Stored data entries
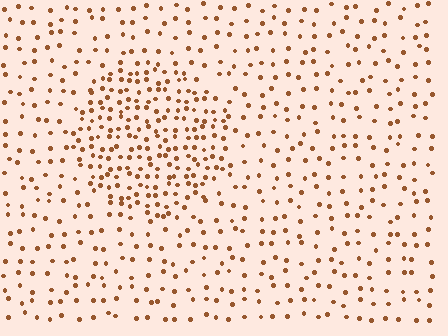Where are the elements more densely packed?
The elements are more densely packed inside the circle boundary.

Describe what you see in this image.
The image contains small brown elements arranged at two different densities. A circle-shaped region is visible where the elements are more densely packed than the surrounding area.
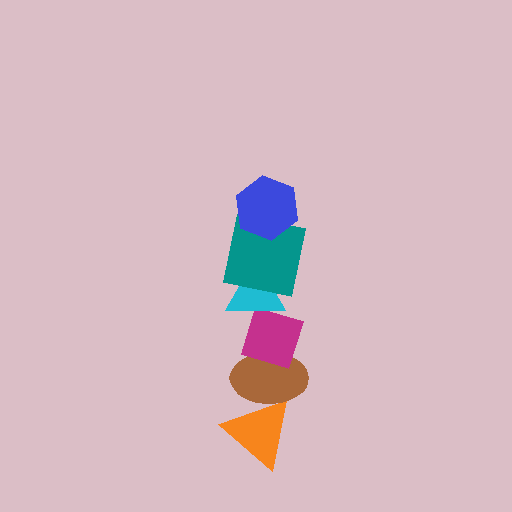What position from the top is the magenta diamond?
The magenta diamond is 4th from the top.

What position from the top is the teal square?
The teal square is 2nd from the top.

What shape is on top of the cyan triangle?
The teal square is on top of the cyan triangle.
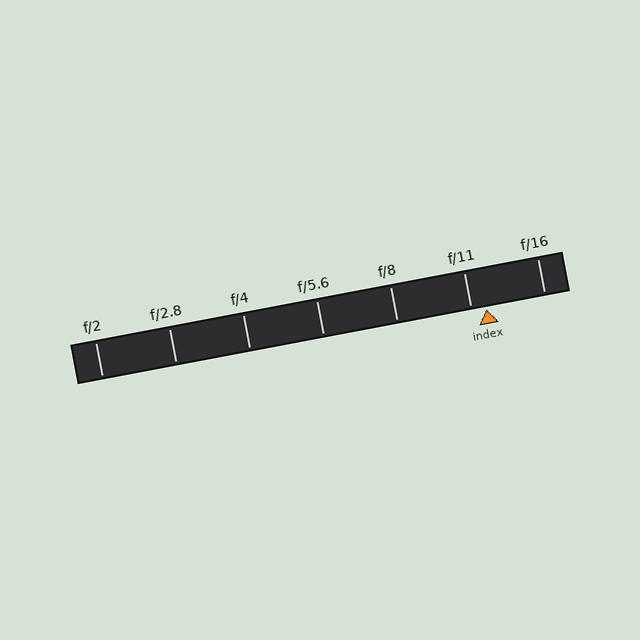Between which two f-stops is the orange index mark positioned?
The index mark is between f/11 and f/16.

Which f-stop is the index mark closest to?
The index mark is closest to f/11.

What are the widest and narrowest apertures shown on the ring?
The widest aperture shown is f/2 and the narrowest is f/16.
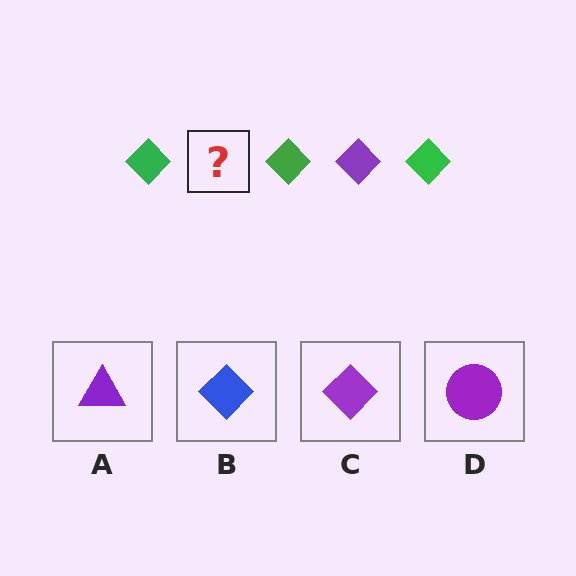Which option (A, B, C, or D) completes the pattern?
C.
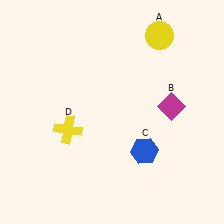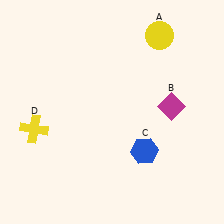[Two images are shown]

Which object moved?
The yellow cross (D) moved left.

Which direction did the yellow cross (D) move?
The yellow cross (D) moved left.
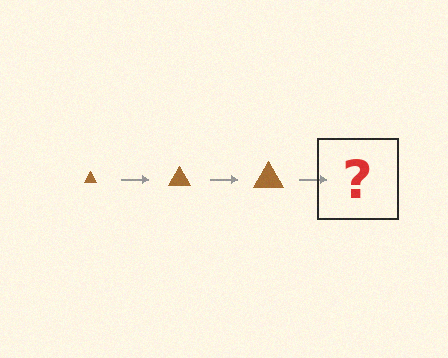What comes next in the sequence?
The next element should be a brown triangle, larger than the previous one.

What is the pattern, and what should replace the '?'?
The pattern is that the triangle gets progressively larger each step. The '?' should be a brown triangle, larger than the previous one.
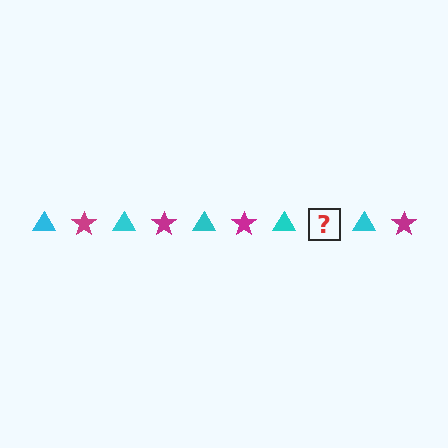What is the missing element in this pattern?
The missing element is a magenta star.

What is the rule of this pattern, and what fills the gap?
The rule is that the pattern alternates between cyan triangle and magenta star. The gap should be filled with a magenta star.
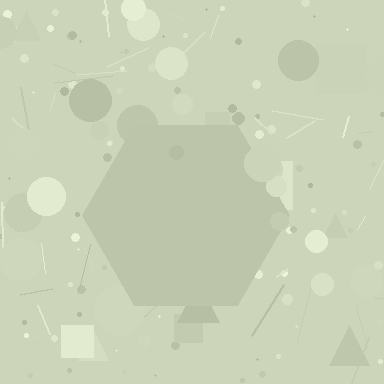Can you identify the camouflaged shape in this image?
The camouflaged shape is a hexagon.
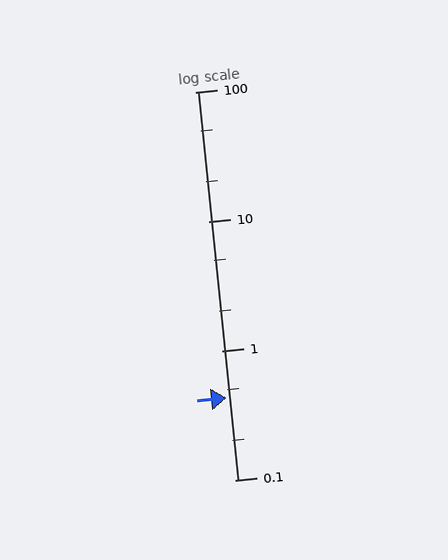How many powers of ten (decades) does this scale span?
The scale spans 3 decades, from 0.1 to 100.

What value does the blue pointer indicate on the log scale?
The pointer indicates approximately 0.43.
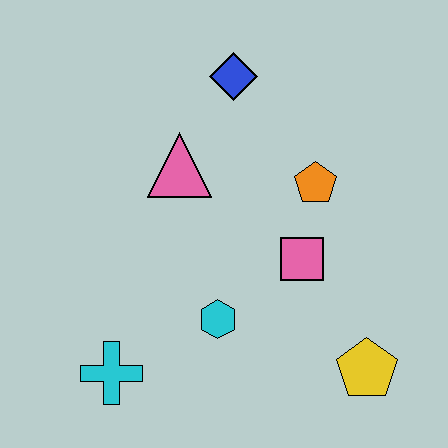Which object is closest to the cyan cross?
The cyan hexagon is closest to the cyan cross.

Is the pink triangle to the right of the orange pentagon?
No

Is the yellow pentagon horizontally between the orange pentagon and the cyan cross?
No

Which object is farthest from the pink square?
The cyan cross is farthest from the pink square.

> **What is expected**
Restate the listing above word for word, and skip the pictures.

> **Answer in full**
Where are the elements more densely packed?
The elements are more densely packed inside the circle boundary.

Describe what you see in this image.
The image contains small brown elements arranged at two different densities. A circle-shaped region is visible where the elements are more densely packed than the surrounding area.
What position from the top is the magenta diamond?
The magenta diamond is 4th from the top.

What position from the top is the teal square?
The teal square is 2nd from the top.

What shape is on top of the cyan triangle?
The teal square is on top of the cyan triangle.
Between which two f-stops is the orange index mark positioned?
The index mark is between f/11 and f/16.

Which f-stop is the index mark closest to?
The index mark is closest to f/11.

What are the widest and narrowest apertures shown on the ring?
The widest aperture shown is f/2 and the narrowest is f/16.
Which option (A, B, C, or D) completes the pattern?
C.
[Two images are shown]

Which object moved?
The yellow cross (D) moved left.

Which direction did the yellow cross (D) move?
The yellow cross (D) moved left.
What comes next in the sequence?
The next element should be a brown triangle, larger than the previous one.

What is the pattern, and what should replace the '?'?
The pattern is that the triangle gets progressively larger each step. The '?' should be a brown triangle, larger than the previous one.
What is the missing element in this pattern?
The missing element is a magenta star.

What is the rule of this pattern, and what fills the gap?
The rule is that the pattern alternates between cyan triangle and magenta star. The gap should be filled with a magenta star.
Can you identify the camouflaged shape in this image?
The camouflaged shape is a hexagon.
How many powers of ten (decades) does this scale span?
The scale spans 3 decades, from 0.1 to 100.

What value does the blue pointer indicate on the log scale?
The pointer indicates approximately 0.43.
Which object is closest to the cyan cross?
The cyan hexagon is closest to the cyan cross.

Is the pink triangle to the right of the orange pentagon?
No

Is the yellow pentagon horizontally between the orange pentagon and the cyan cross?
No

Which object is farthest from the pink square?
The cyan cross is farthest from the pink square.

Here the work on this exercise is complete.